Pull out the lines from the line containing "What is the size" through the line containing "List the shapes", both lines included, and copy them exactly.

Task data:
= = = = = = =

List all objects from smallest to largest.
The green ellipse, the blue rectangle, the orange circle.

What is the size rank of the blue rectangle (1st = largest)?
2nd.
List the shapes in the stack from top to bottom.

= = = = = = =

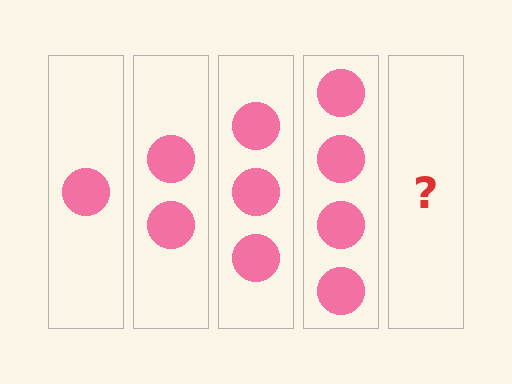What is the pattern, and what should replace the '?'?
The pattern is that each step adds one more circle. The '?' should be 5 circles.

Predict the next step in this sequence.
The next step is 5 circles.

= = = = = = =

Answer:
What is the size rank of the blue rectangle (1st = largest)?
2nd.
List the shapes in the stack from top to bottom.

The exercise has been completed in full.